# [The problem]
Count the lines in the records below that contain the string "shown". Reply with the number only.

# [Provided records]
^^^^^^^^
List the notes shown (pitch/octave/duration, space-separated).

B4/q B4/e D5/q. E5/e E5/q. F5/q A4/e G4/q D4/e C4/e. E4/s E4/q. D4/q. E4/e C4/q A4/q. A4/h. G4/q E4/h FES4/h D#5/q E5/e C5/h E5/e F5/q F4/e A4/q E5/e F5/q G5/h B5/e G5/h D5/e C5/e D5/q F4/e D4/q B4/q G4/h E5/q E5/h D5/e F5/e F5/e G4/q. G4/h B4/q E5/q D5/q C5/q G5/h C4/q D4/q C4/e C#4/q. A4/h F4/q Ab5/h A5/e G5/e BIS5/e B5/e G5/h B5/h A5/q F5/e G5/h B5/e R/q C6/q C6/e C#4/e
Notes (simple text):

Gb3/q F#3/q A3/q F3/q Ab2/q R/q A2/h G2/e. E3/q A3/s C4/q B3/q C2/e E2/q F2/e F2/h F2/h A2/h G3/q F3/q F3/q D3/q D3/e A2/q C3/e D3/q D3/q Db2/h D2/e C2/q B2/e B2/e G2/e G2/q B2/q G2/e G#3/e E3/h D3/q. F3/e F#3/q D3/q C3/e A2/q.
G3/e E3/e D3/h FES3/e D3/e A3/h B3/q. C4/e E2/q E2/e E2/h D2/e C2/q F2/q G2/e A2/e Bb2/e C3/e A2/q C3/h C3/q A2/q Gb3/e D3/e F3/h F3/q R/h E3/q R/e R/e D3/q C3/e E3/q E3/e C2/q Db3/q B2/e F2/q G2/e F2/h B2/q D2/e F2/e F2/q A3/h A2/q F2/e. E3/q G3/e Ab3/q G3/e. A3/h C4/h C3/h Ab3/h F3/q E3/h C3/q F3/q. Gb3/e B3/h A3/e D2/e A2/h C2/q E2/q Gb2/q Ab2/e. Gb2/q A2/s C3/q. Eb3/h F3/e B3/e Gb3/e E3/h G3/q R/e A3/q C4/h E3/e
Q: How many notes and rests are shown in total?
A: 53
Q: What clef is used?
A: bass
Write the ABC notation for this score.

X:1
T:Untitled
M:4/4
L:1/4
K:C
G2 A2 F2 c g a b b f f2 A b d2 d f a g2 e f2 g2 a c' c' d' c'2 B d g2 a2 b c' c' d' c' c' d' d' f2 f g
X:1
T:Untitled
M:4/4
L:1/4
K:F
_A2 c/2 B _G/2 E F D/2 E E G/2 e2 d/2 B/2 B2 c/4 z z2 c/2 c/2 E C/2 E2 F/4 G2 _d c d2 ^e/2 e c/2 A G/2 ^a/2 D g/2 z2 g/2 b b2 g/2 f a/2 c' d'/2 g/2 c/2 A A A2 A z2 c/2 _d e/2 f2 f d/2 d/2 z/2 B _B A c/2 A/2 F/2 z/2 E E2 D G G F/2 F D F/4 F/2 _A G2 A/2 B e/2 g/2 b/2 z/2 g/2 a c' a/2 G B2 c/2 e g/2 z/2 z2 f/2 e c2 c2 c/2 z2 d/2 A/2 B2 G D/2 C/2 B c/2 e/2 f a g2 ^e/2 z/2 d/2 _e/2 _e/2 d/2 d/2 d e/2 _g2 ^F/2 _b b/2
^^^^^^^^
# [Correct result]
2